### WRITTEN EXERCISE
Return the entries below verbatim. Pictures stay out.

Stored items:
┄┄┄┄┄┄

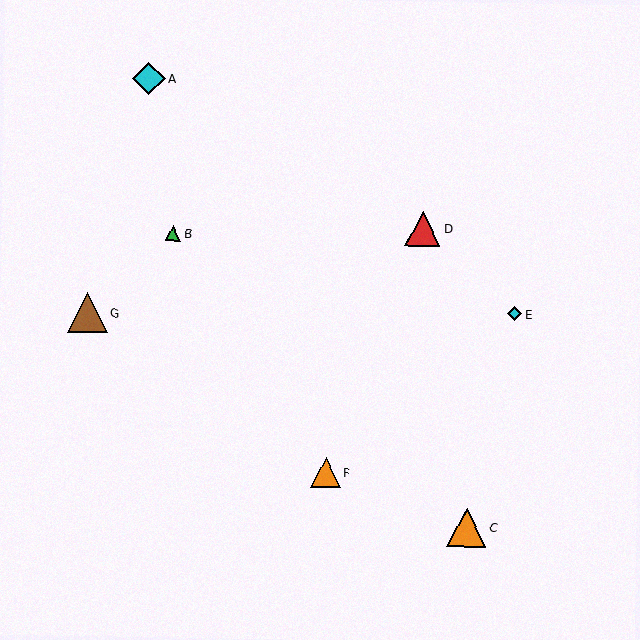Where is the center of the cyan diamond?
The center of the cyan diamond is at (515, 314).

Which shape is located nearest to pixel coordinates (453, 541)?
The orange triangle (labeled C) at (467, 528) is nearest to that location.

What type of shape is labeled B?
Shape B is a green triangle.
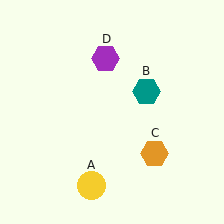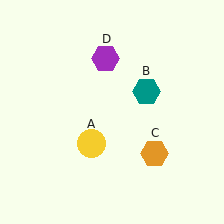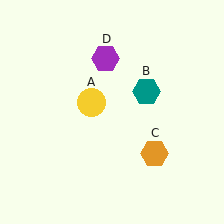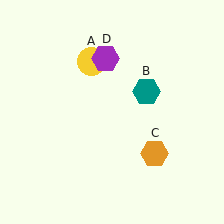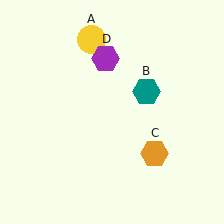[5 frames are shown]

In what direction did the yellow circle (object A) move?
The yellow circle (object A) moved up.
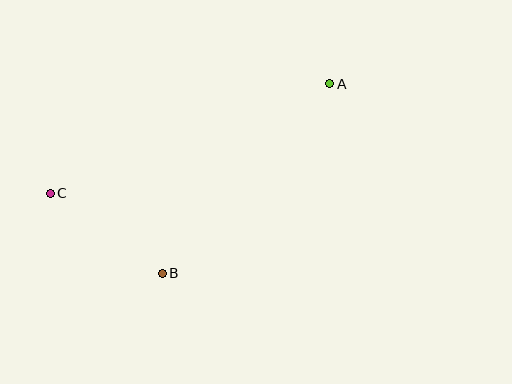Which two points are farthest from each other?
Points A and C are farthest from each other.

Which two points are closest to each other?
Points B and C are closest to each other.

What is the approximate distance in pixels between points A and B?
The distance between A and B is approximately 253 pixels.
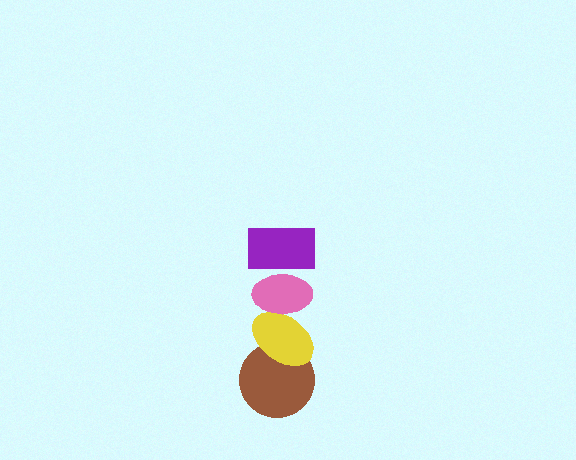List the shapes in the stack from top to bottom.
From top to bottom: the purple rectangle, the pink ellipse, the yellow ellipse, the brown circle.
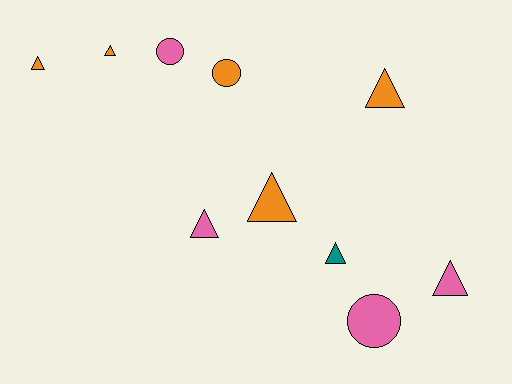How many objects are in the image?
There are 10 objects.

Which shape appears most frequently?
Triangle, with 7 objects.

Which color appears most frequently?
Orange, with 5 objects.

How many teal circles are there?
There are no teal circles.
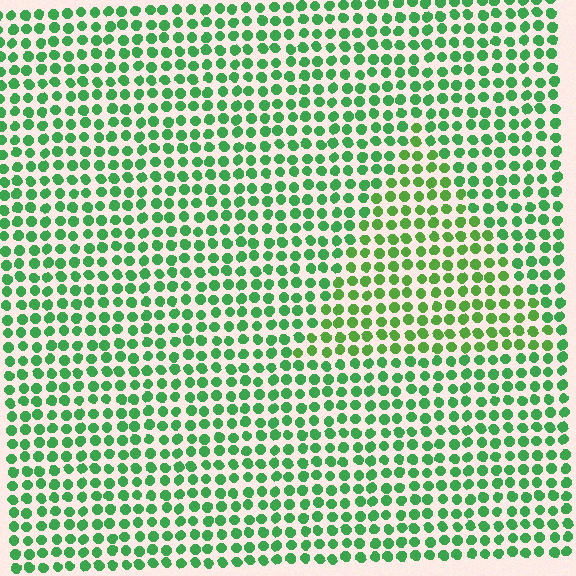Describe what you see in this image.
The image is filled with small green elements in a uniform arrangement. A triangle-shaped region is visible where the elements are tinted to a slightly different hue, forming a subtle color boundary.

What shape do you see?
I see a triangle.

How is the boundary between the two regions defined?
The boundary is defined purely by a slight shift in hue (about 24 degrees). Spacing, size, and orientation are identical on both sides.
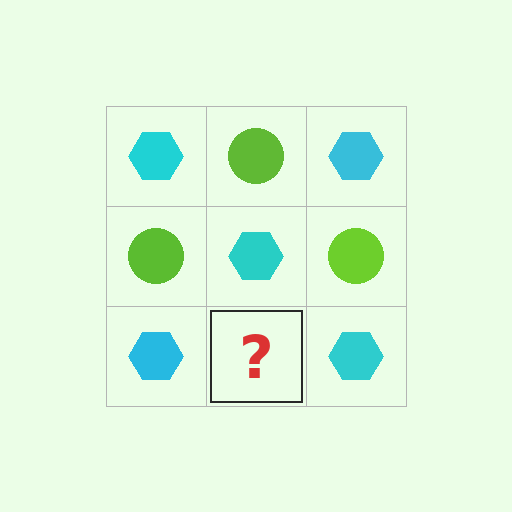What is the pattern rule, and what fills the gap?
The rule is that it alternates cyan hexagon and lime circle in a checkerboard pattern. The gap should be filled with a lime circle.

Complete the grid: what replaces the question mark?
The question mark should be replaced with a lime circle.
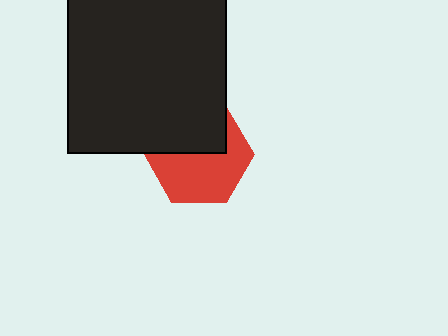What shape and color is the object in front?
The object in front is a black square.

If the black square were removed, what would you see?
You would see the complete red hexagon.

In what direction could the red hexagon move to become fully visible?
The red hexagon could move down. That would shift it out from behind the black square entirely.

┄┄┄┄┄┄

### TASK RESULT
Where is the center of the cyan diamond?
The center of the cyan diamond is at (515, 314).

Which shape is located nearest to pixel coordinates (453, 541)?
The orange triangle (labeled C) at (467, 528) is nearest to that location.

What type of shape is labeled B?
Shape B is a green triangle.
[5 frames are shown]

In what direction did the yellow circle (object A) move?
The yellow circle (object A) moved up.
Which two points are farthest from each other?
Points A and C are farthest from each other.

Which two points are closest to each other?
Points B and C are closest to each other.

What is the approximate distance in pixels between points A and B?
The distance between A and B is approximately 253 pixels.
List the shapes in the stack from top to bottom.
From top to bottom: the purple rectangle, the pink ellipse, the yellow ellipse, the brown circle.
How many objects are in the image?
There are 10 objects.

Which shape appears most frequently?
Triangle, with 7 objects.

Which color appears most frequently?
Orange, with 5 objects.

How many teal circles are there?
There are no teal circles.
Describe what you see in this image.
The image is filled with small green elements in a uniform arrangement. A triangle-shaped region is visible where the elements are tinted to a slightly different hue, forming a subtle color boundary.

What shape do you see?
I see a triangle.

How is the boundary between the two regions defined?
The boundary is defined purely by a slight shift in hue (about 24 degrees). Spacing, size, and orientation are identical on both sides.
What is the pattern rule, and what fills the gap?
The rule is that it alternates cyan hexagon and lime circle in a checkerboard pattern. The gap should be filled with a lime circle.

Complete the grid: what replaces the question mark?
The question mark should be replaced with a lime circle.
What shape and color is the object in front?
The object in front is a black square.

If the black square were removed, what would you see?
You would see the complete red hexagon.

In what direction could the red hexagon move to become fully visible?
The red hexagon could move down. That would shift it out from behind the black square entirely.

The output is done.